## Task description
For this exercise, repeat all of the material verbatim apart from its images.

(Questions concerning simple figures)
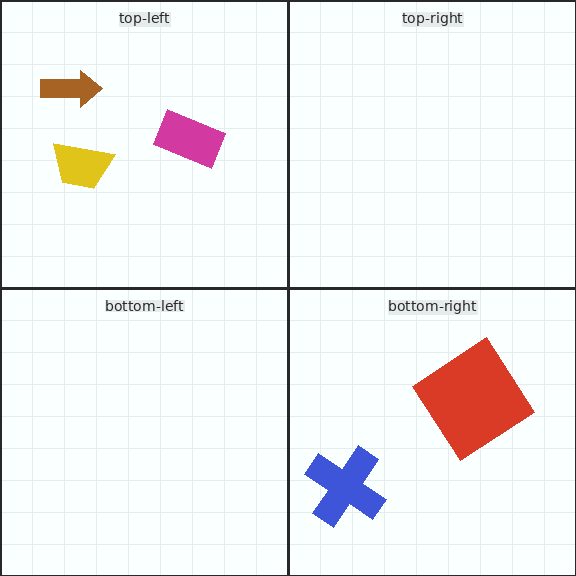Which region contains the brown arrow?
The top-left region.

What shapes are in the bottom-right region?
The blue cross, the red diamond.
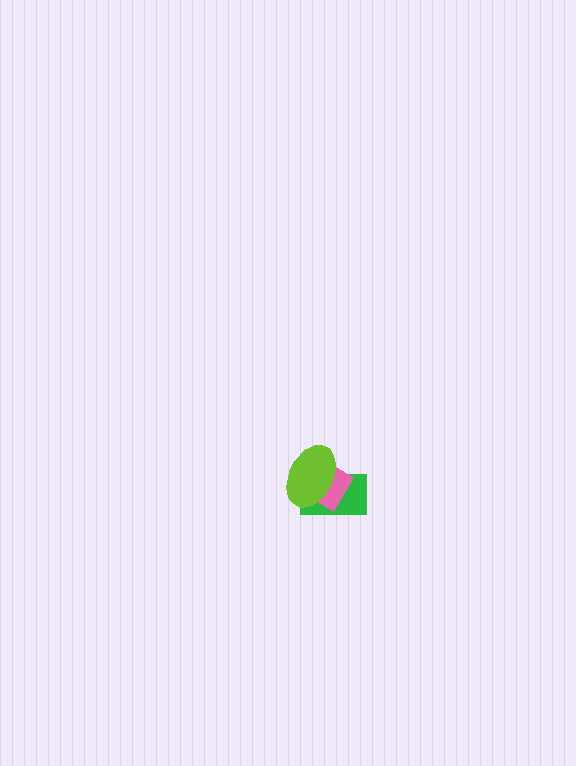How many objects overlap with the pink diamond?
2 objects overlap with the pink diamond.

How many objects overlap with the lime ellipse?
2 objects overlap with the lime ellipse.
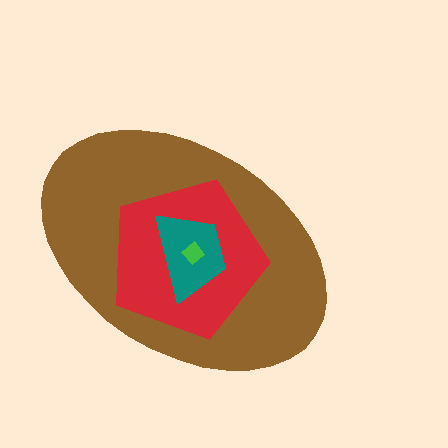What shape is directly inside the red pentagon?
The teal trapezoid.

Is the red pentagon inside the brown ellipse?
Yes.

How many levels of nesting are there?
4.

## Expected answer
Which region contains the brown arrow?
The top-left region.

What shapes are in the bottom-right region?
The blue cross, the red diamond.
How many objects overlap with the pink diamond?
2 objects overlap with the pink diamond.

How many objects overlap with the lime ellipse?
2 objects overlap with the lime ellipse.
What shape is directly inside the red pentagon?
The teal trapezoid.

Is the red pentagon inside the brown ellipse?
Yes.

How many levels of nesting are there?
4.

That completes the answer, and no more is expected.